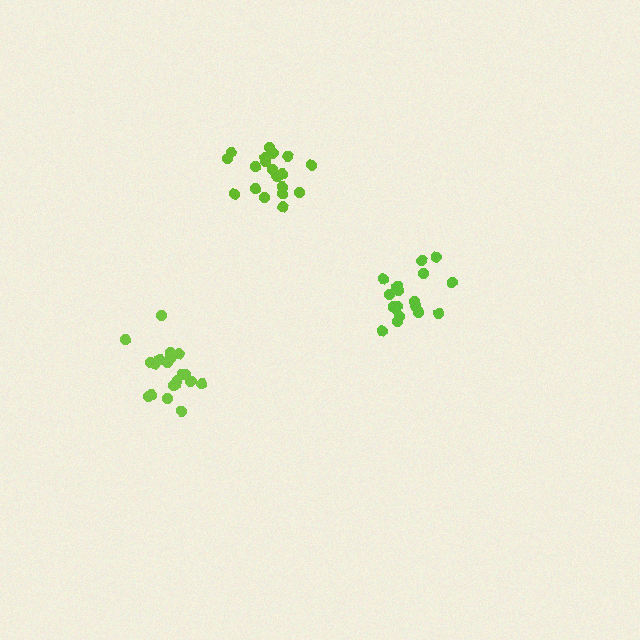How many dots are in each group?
Group 1: 20 dots, Group 2: 20 dots, Group 3: 19 dots (59 total).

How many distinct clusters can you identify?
There are 3 distinct clusters.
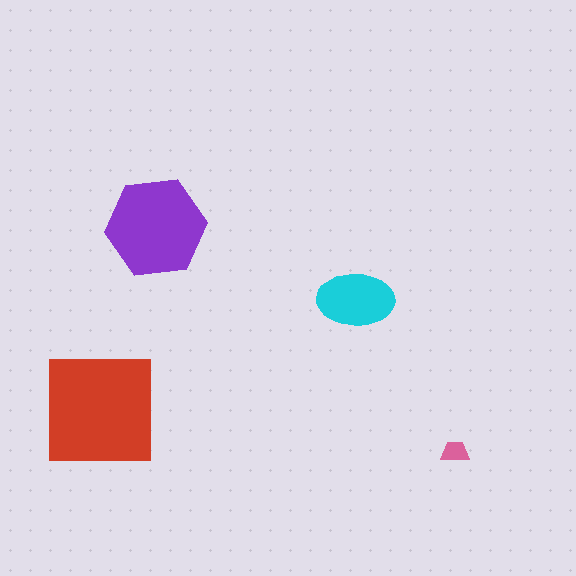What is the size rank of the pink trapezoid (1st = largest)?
4th.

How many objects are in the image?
There are 4 objects in the image.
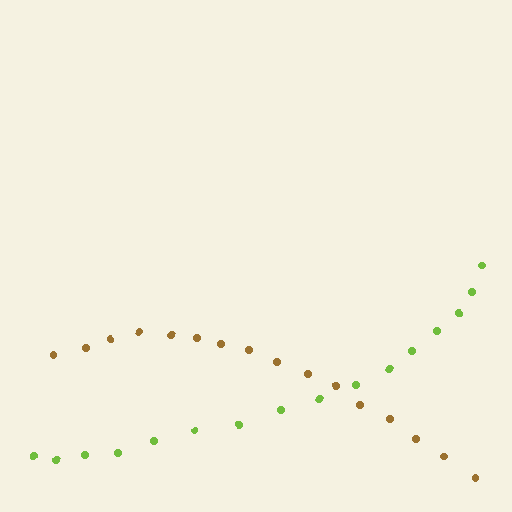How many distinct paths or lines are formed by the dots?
There are 2 distinct paths.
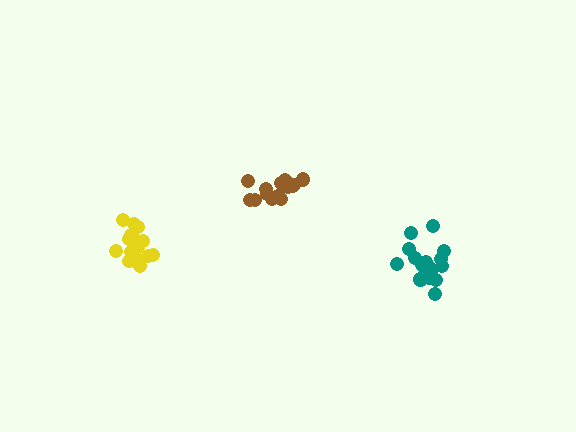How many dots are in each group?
Group 1: 15 dots, Group 2: 21 dots, Group 3: 15 dots (51 total).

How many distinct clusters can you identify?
There are 3 distinct clusters.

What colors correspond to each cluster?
The clusters are colored: yellow, teal, brown.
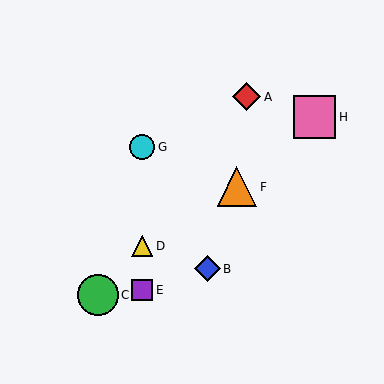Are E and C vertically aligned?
No, E is at x≈142 and C is at x≈98.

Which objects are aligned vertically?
Objects D, E, G are aligned vertically.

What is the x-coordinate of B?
Object B is at x≈207.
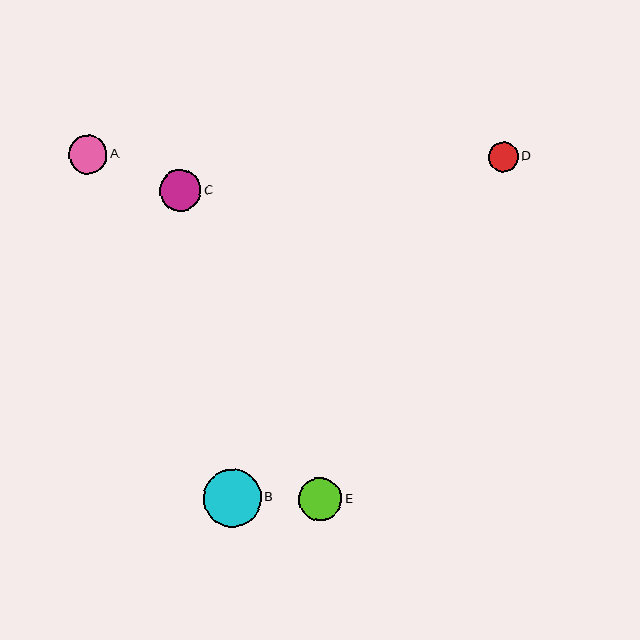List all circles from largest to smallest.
From largest to smallest: B, E, C, A, D.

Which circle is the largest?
Circle B is the largest with a size of approximately 58 pixels.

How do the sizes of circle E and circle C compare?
Circle E and circle C are approximately the same size.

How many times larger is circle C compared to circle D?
Circle C is approximately 1.4 times the size of circle D.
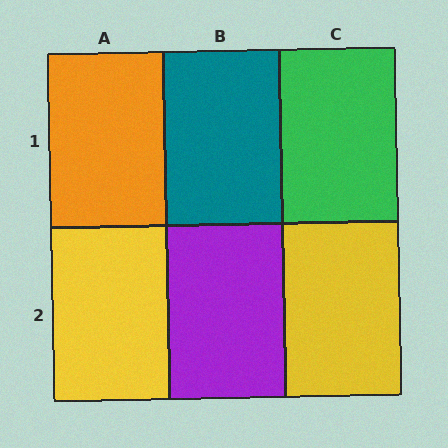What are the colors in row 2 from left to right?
Yellow, purple, yellow.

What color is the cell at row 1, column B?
Teal.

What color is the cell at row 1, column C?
Green.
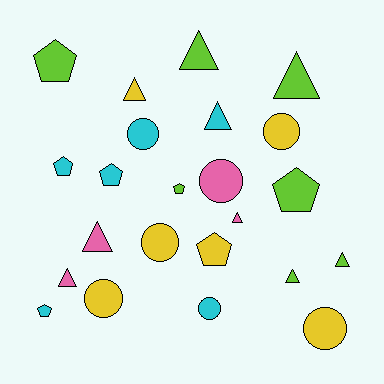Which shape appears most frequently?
Triangle, with 9 objects.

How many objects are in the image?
There are 23 objects.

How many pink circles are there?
There is 1 pink circle.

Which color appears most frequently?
Lime, with 7 objects.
..............................
Repeat exactly, and only, the lines from the line containing "How many pink circles are there?" through the last line of the records above, both included.

_CORRECT ANSWER_
How many pink circles are there?
There is 1 pink circle.

Which color appears most frequently?
Lime, with 7 objects.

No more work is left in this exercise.